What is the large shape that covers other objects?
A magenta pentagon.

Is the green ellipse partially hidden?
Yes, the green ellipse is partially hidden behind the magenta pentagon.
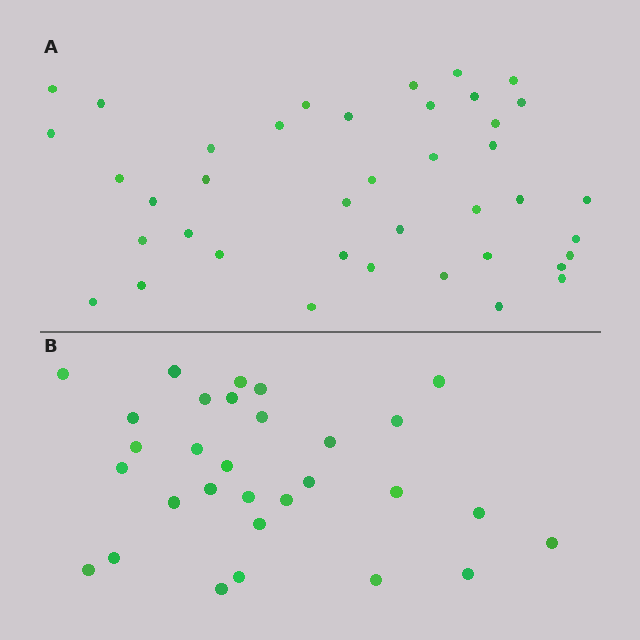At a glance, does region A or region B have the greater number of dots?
Region A (the top region) has more dots.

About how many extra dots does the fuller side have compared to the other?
Region A has roughly 10 or so more dots than region B.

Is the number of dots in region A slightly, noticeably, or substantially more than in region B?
Region A has noticeably more, but not dramatically so. The ratio is roughly 1.3 to 1.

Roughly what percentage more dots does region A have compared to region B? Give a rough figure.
About 35% more.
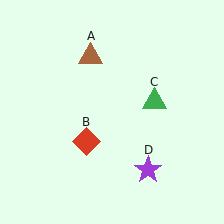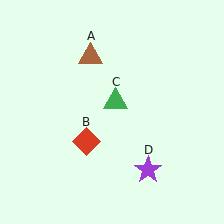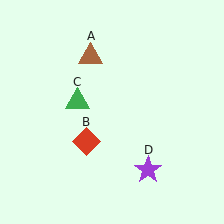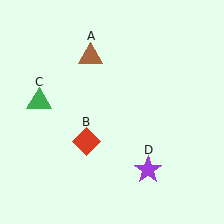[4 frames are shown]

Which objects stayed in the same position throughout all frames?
Brown triangle (object A) and red diamond (object B) and purple star (object D) remained stationary.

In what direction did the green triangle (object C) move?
The green triangle (object C) moved left.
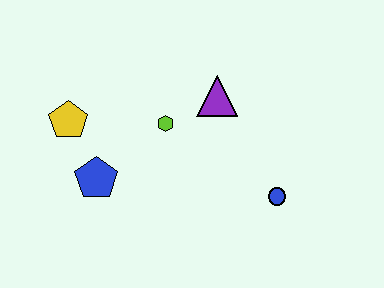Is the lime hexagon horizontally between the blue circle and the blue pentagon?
Yes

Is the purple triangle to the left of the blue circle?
Yes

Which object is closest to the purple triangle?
The lime hexagon is closest to the purple triangle.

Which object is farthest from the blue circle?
The yellow pentagon is farthest from the blue circle.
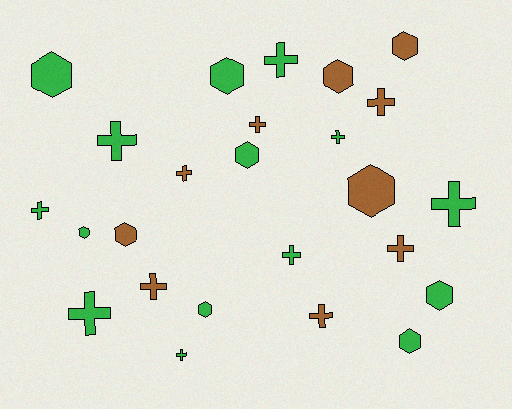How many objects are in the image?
There are 25 objects.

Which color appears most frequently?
Green, with 15 objects.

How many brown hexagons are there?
There are 4 brown hexagons.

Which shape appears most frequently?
Cross, with 14 objects.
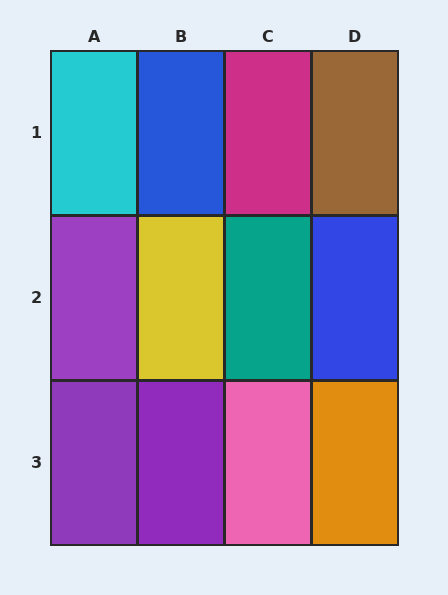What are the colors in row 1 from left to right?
Cyan, blue, magenta, brown.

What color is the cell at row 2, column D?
Blue.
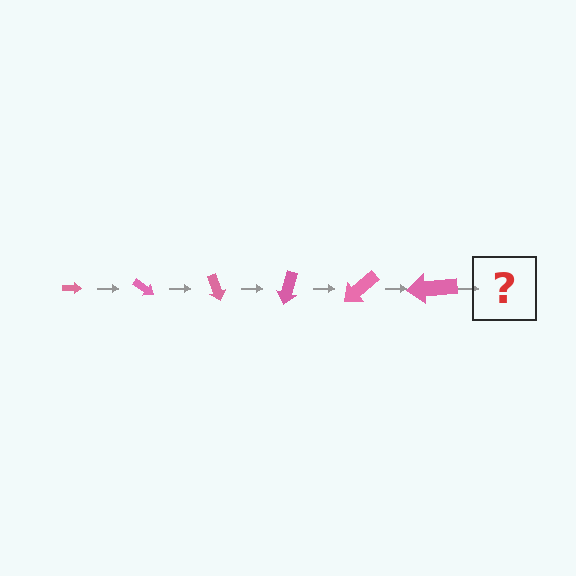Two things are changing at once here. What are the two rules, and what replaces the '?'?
The two rules are that the arrow grows larger each step and it rotates 35 degrees clockwise each step. The '?' should be an arrow, larger than the previous one and rotated 210 degrees clockwise from the start.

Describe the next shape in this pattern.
It should be an arrow, larger than the previous one and rotated 210 degrees clockwise from the start.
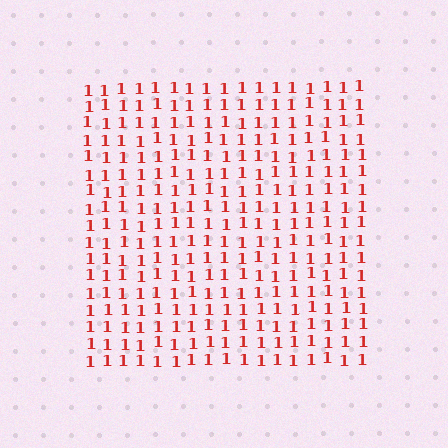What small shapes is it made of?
It is made of small digit 1's.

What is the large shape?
The large shape is a square.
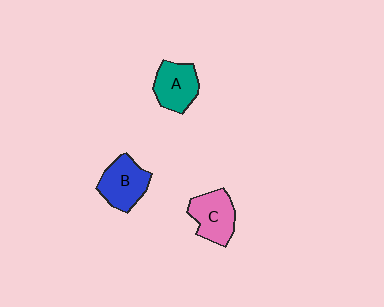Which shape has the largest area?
Shape B (blue).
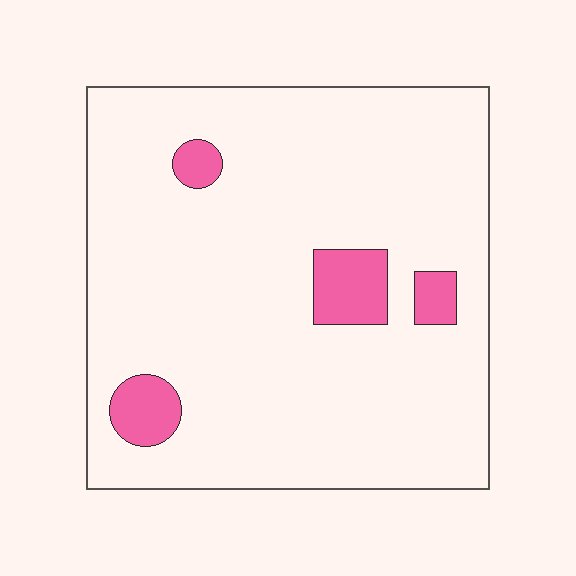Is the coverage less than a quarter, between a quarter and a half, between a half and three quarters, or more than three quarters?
Less than a quarter.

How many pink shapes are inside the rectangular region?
4.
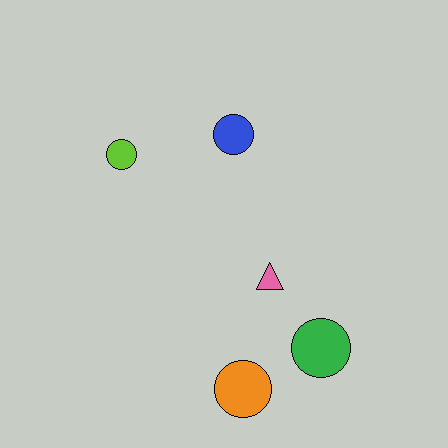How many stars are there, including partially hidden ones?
There are no stars.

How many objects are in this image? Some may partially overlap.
There are 5 objects.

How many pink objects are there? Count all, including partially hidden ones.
There is 1 pink object.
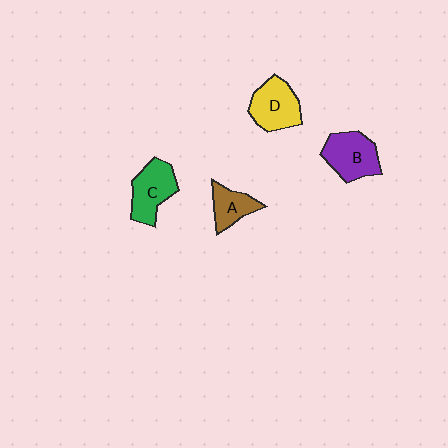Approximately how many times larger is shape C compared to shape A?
Approximately 1.4 times.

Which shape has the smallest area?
Shape A (brown).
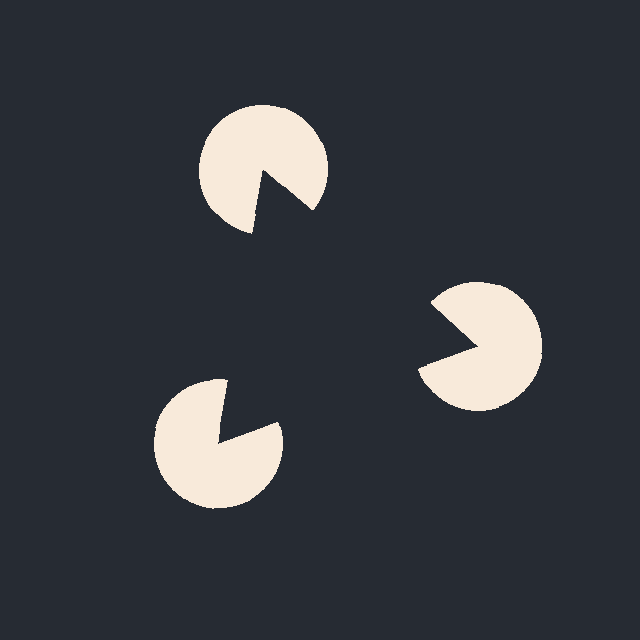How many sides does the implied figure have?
3 sides.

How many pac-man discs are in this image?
There are 3 — one at each vertex of the illusory triangle.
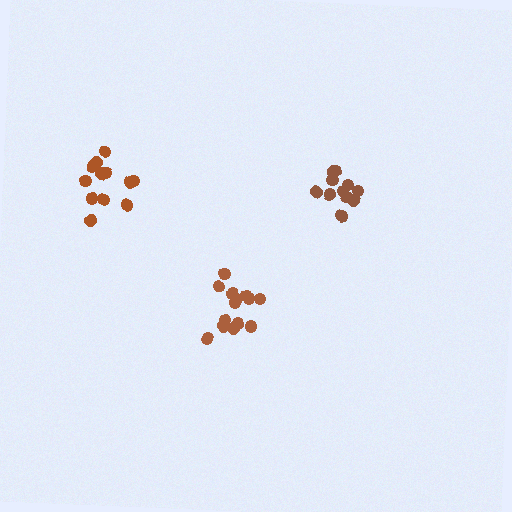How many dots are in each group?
Group 1: 12 dots, Group 2: 14 dots, Group 3: 12 dots (38 total).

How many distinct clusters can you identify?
There are 3 distinct clusters.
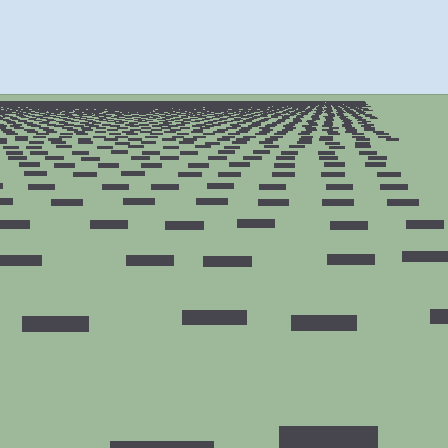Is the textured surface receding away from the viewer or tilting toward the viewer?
The surface is receding away from the viewer. Texture elements get smaller and denser toward the top.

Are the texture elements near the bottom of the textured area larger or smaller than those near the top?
Larger. Near the bottom, elements are closer to the viewer and appear at a bigger on-screen size.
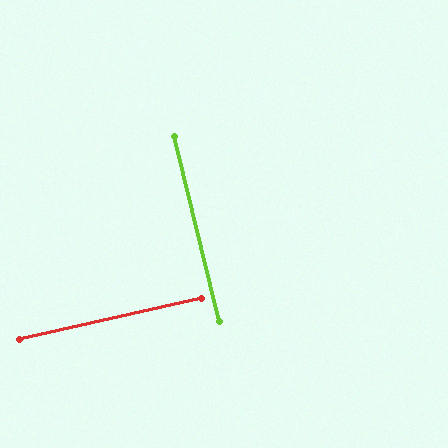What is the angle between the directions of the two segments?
Approximately 89 degrees.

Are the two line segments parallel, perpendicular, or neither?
Perpendicular — they meet at approximately 89°.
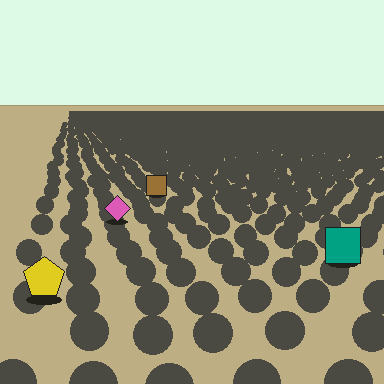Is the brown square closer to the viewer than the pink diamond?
No. The pink diamond is closer — you can tell from the texture gradient: the ground texture is coarser near it.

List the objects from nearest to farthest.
From nearest to farthest: the yellow pentagon, the teal square, the pink diamond, the brown square.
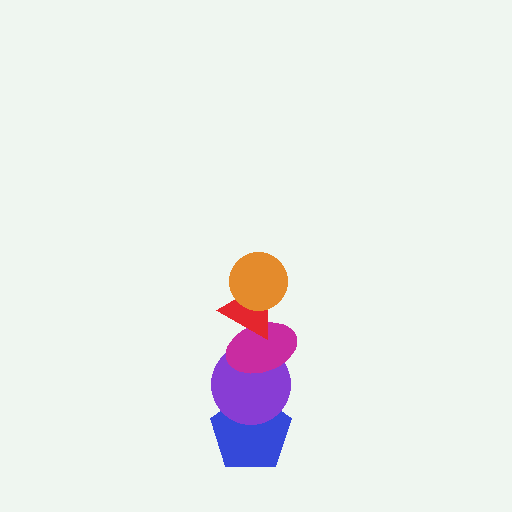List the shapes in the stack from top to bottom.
From top to bottom: the orange circle, the red triangle, the magenta ellipse, the purple circle, the blue pentagon.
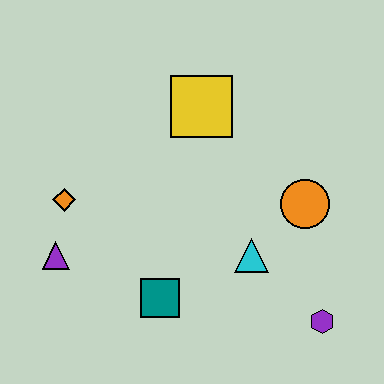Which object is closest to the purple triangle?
The orange diamond is closest to the purple triangle.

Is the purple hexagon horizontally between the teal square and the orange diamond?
No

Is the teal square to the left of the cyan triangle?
Yes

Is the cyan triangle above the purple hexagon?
Yes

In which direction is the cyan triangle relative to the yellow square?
The cyan triangle is below the yellow square.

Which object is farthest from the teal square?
The yellow square is farthest from the teal square.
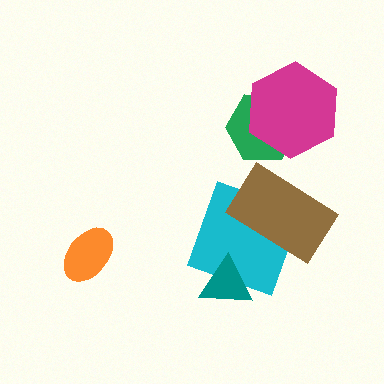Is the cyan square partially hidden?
Yes, it is partially covered by another shape.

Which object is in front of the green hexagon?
The magenta hexagon is in front of the green hexagon.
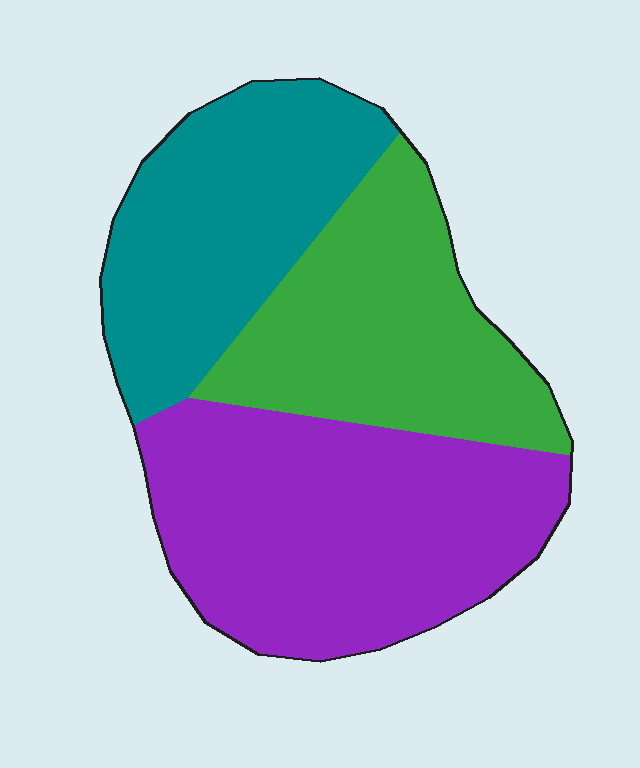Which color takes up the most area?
Purple, at roughly 40%.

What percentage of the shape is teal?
Teal covers roughly 30% of the shape.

**TASK TO CARRY OUT:** Would you set down the listing exactly, omitting pictures?

**EXPECTED OUTPUT:**
What is the large shape that covers other objects?
A magenta pentagon.

Is the green ellipse partially hidden?
Yes, the green ellipse is partially hidden behind the magenta pentagon.
At a glance, does region A or region B have the greater number of dots?
Region A (the top region) has more dots.

About how many extra dots does the fuller side have compared to the other?
Region A has roughly 10 or so more dots than region B.

Is the number of dots in region A slightly, noticeably, or substantially more than in region B?
Region A has noticeably more, but not dramatically so. The ratio is roughly 1.3 to 1.

Roughly what percentage more dots does region A have compared to region B? Give a rough figure.
About 35% more.
[4 frames are shown]

Which objects stayed in the same position throughout all frames?
Brown triangle (object A) and red diamond (object B) and purple star (object D) remained stationary.

In what direction did the green triangle (object C) move?
The green triangle (object C) moved left.
Is the lime hexagon horizontally between the blue circle and the blue pentagon?
Yes

Is the purple triangle to the left of the blue circle?
Yes

Which object is closest to the purple triangle?
The lime hexagon is closest to the purple triangle.

Which object is farthest from the blue circle?
The yellow pentagon is farthest from the blue circle.
How many objects are in the image?
There are 25 objects.

Which color appears most frequently?
Green, with 15 objects.

How many brown hexagons are there?
There are 4 brown hexagons.

Which shape appears most frequently?
Cross, with 14 objects.
What are the colors in row 1 from left to right?
Cyan, blue, magenta, brown.

What color is the cell at row 2, column D?
Blue.
Two things are changing at once here. What are the two rules, and what replaces the '?'?
The two rules are that the arrow grows larger each step and it rotates 35 degrees clockwise each step. The '?' should be an arrow, larger than the previous one and rotated 210 degrees clockwise from the start.

Describe the next shape in this pattern.
It should be an arrow, larger than the previous one and rotated 210 degrees clockwise from the start.
What small shapes is it made of?
It is made of small digit 1's.

What is the large shape?
The large shape is a square.
Which shape has the largest area?
Shape B (blue).
Is the coverage less than a quarter, between a quarter and a half, between a half and three quarters, or more than three quarters?
Less than a quarter.

How many pink shapes are inside the rectangular region?
4.
How many stars are there, including partially hidden ones?
There are no stars.

How many objects are in this image? Some may partially overlap.
There are 5 objects.

How many pink objects are there? Count all, including partially hidden ones.
There is 1 pink object.
Approximately how many times larger is shape C compared to shape A?
Approximately 1.4 times.

Which shape has the smallest area?
Shape A (brown).
How many sides does the implied figure have?
3 sides.

How many pac-man discs are in this image?
There are 3 — one at each vertex of the illusory triangle.
How many dots are in each group?
Group 1: 12 dots, Group 2: 14 dots, Group 3: 12 dots (38 total).

How many distinct clusters can you identify?
There are 3 distinct clusters.
Is the textured surface receding away from the viewer or tilting toward the viewer?
The surface is receding away from the viewer. Texture elements get smaller and denser toward the top.

Are the texture elements near the bottom of the textured area larger or smaller than those near the top?
Larger. Near the bottom, elements are closer to the viewer and appear at a bigger on-screen size.
What is the angle between the directions of the two segments?
Approximately 89 degrees.

Are the two line segments parallel, perpendicular, or neither?
Perpendicular — they meet at approximately 89°.
Is the brown square closer to the viewer than the pink diamond?
No. The pink diamond is closer — you can tell from the texture gradient: the ground texture is coarser near it.

List the objects from nearest to farthest.
From nearest to farthest: the yellow pentagon, the teal square, the pink diamond, the brown square.
List the shapes in the stack from top to bottom.
From top to bottom: the orange circle, the red triangle, the magenta ellipse, the purple circle, the blue pentagon.
Which object is closest to the purple triangle?
The orange diamond is closest to the purple triangle.

Is the purple hexagon horizontally between the teal square and the orange diamond?
No

Is the teal square to the left of the cyan triangle?
Yes

Is the cyan triangle above the purple hexagon?
Yes

In which direction is the cyan triangle relative to the yellow square?
The cyan triangle is below the yellow square.

Which object is farthest from the teal square?
The yellow square is farthest from the teal square.
Is the cyan square partially hidden?
Yes, it is partially covered by another shape.

Which object is in front of the green hexagon?
The magenta hexagon is in front of the green hexagon.
Which color takes up the most area?
Purple, at roughly 40%.

What percentage of the shape is teal?
Teal covers roughly 30% of the shape.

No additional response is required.